§ Input:
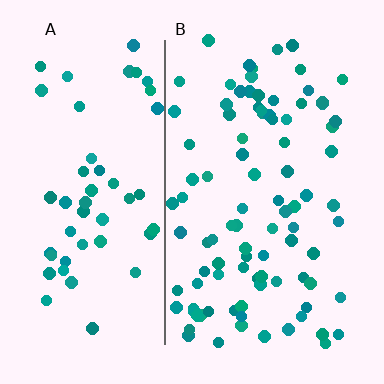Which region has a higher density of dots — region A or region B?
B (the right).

* * *

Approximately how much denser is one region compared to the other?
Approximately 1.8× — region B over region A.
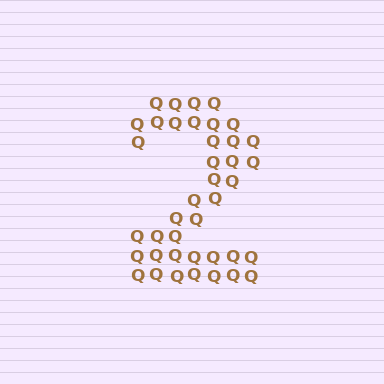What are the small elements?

§ Task directions: Begin with the line that contains "Approximately how much", end with the line that contains "What are the small elements?", and set down every line in that range exactly as it stands, minus the pictures.

§ Worked answer:
Approximately how much denser is one region compared to the other?
Approximately 1.8× — region B over region A.
What are the small elements?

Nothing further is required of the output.